Geometric figure dataset entries:
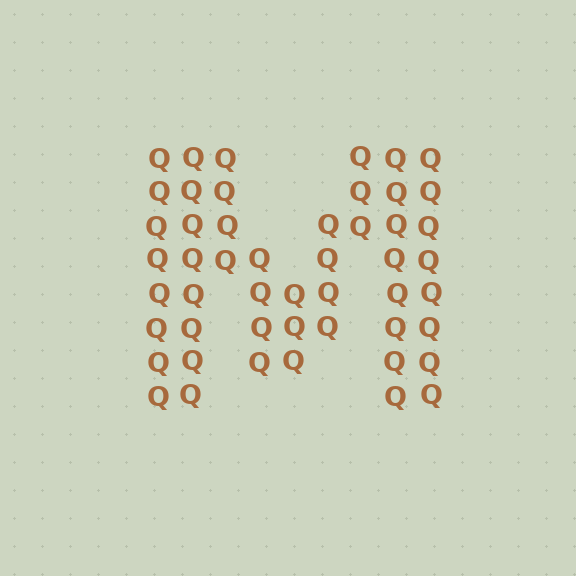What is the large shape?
The large shape is the letter M.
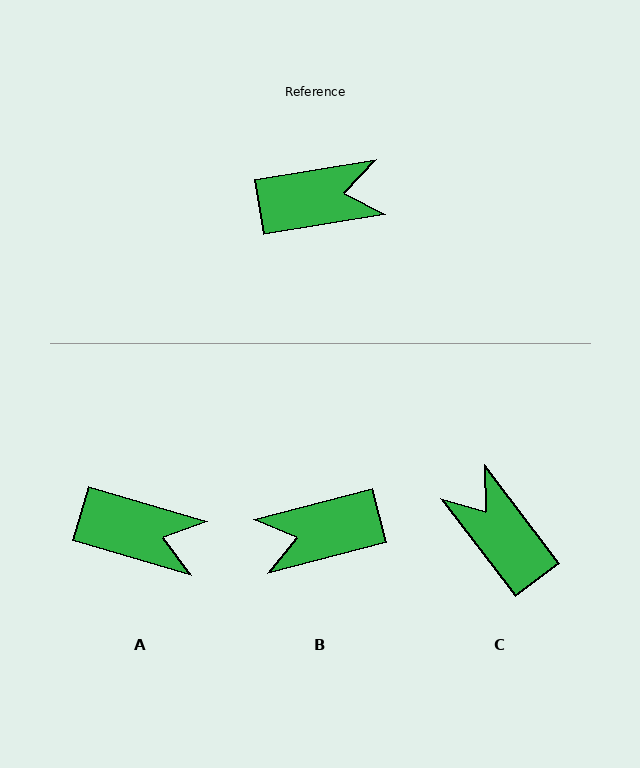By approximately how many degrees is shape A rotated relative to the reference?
Approximately 25 degrees clockwise.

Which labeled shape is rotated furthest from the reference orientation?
B, about 175 degrees away.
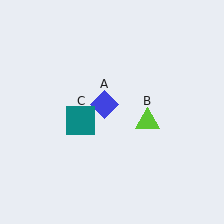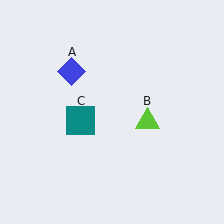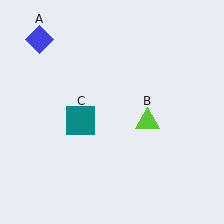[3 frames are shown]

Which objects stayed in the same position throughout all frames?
Lime triangle (object B) and teal square (object C) remained stationary.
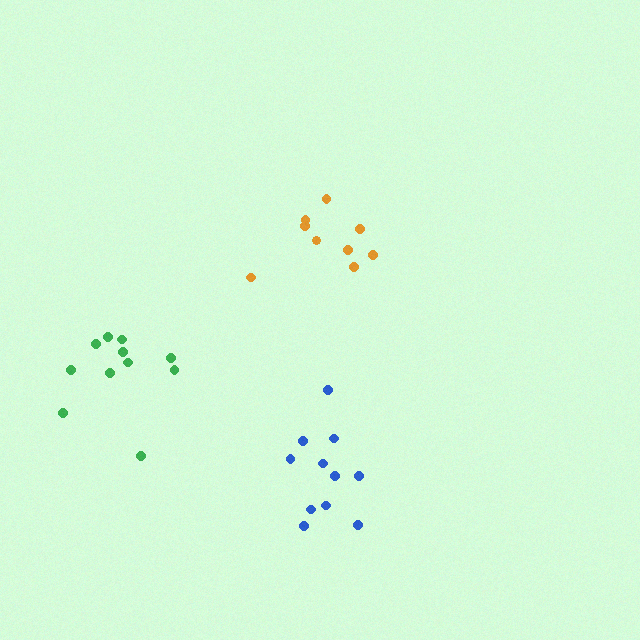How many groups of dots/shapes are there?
There are 3 groups.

- **DIRECTIONS FOR THIS TASK**: Output a faithful copy of the data, with each picture left out.

- **EXERCISE SOLUTION**:
What is the large shape?
The large shape is the letter M.
By approximately how many degrees is shape A rotated relative to the reference?
Approximately 25 degrees clockwise.

Which labeled shape is rotated furthest from the reference orientation?
B, about 175 degrees away.
[3 frames are shown]

Which objects stayed in the same position throughout all frames?
Lime triangle (object B) and teal square (object C) remained stationary.
How many groups of dots/shapes are there?
There are 3 groups.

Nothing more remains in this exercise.